■ **Required action**: Task for the records below: repeat the line containing "What are the pixel coordinates of point B?" and every line after it, exactly and with nothing else, but leave out the pictures.

────

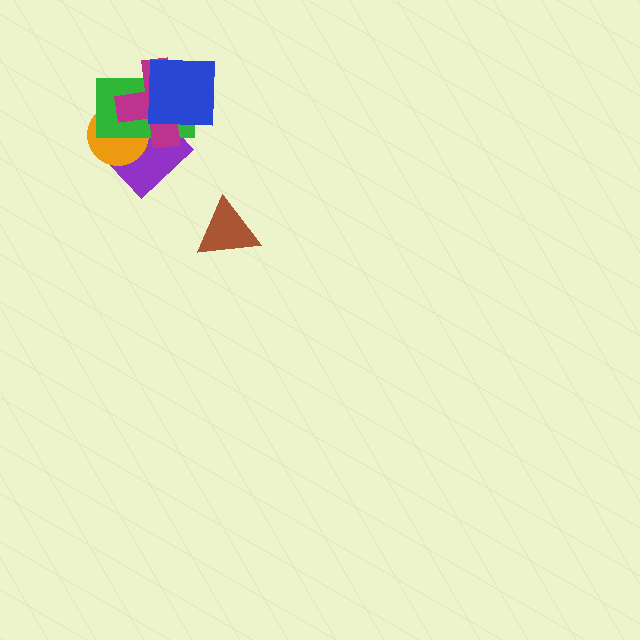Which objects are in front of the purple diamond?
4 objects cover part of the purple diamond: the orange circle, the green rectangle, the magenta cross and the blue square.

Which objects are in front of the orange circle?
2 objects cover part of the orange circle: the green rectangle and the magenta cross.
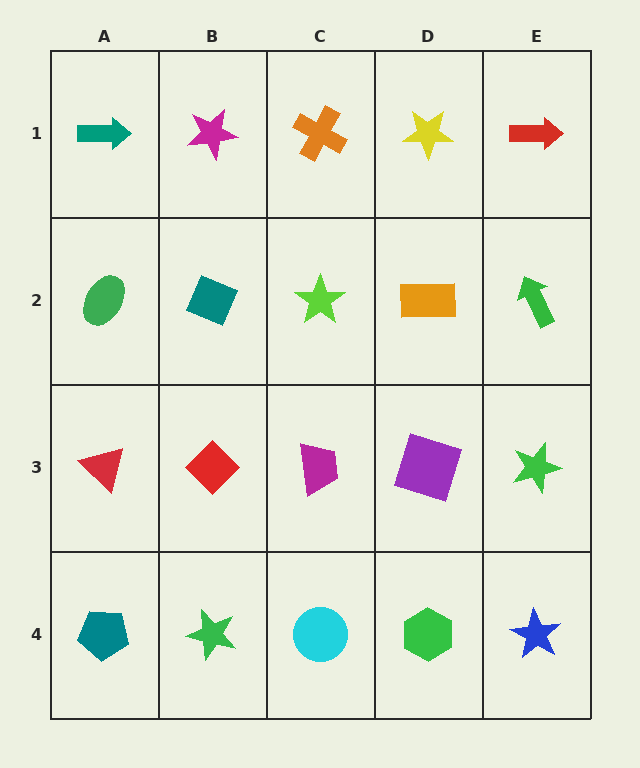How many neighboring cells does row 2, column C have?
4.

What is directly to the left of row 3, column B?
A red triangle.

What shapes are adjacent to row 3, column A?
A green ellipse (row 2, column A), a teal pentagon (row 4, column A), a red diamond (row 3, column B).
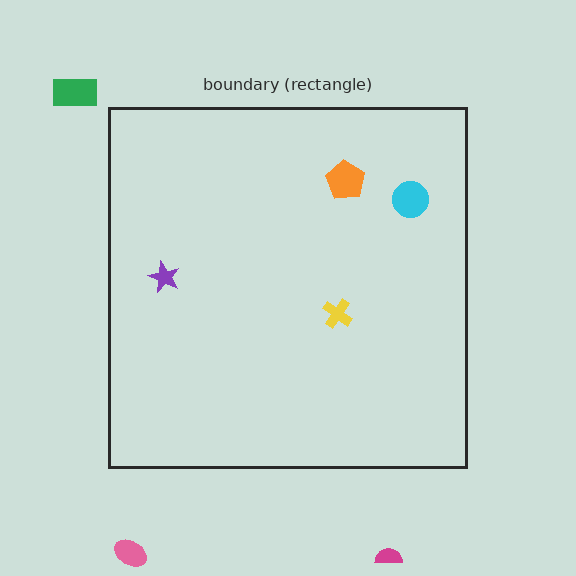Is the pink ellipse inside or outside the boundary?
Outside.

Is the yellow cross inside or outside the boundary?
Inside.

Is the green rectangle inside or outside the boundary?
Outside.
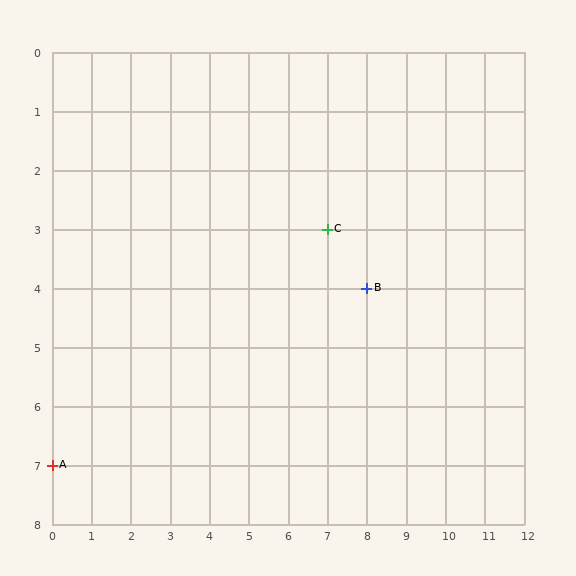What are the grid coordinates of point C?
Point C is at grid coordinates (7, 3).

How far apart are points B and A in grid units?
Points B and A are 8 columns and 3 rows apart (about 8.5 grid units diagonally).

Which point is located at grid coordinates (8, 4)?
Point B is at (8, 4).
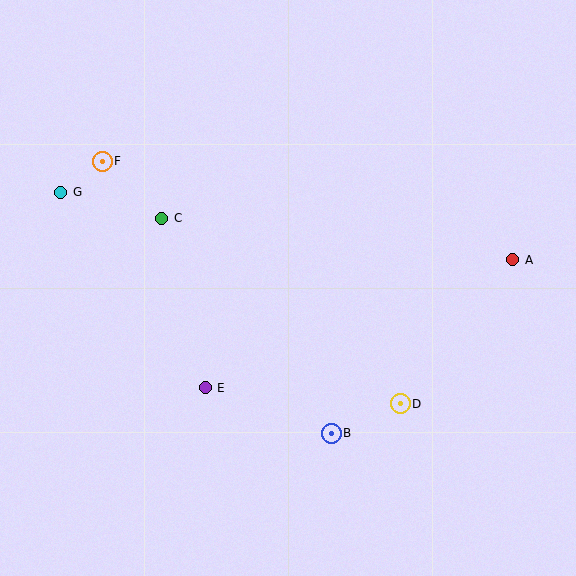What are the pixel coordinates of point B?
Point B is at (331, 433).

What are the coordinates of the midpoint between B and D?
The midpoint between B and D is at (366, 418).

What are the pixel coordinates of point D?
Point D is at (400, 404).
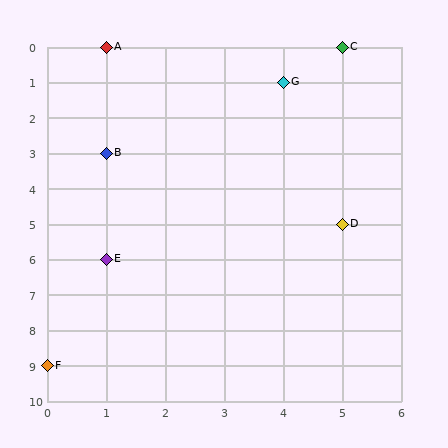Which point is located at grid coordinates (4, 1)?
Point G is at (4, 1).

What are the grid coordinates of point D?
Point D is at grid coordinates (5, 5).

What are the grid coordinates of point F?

────

■ **Completed exercise**:
What are the pixel coordinates of point B?
Point B is at (331, 433).

What are the coordinates of the midpoint between B and D?
The midpoint between B and D is at (366, 418).

What are the pixel coordinates of point D?
Point D is at (400, 404).
Which point is located at grid coordinates (4, 1)?
Point G is at (4, 1).

What are the grid coordinates of point D?
Point D is at grid coordinates (5, 5).

What are the grid coordinates of point F?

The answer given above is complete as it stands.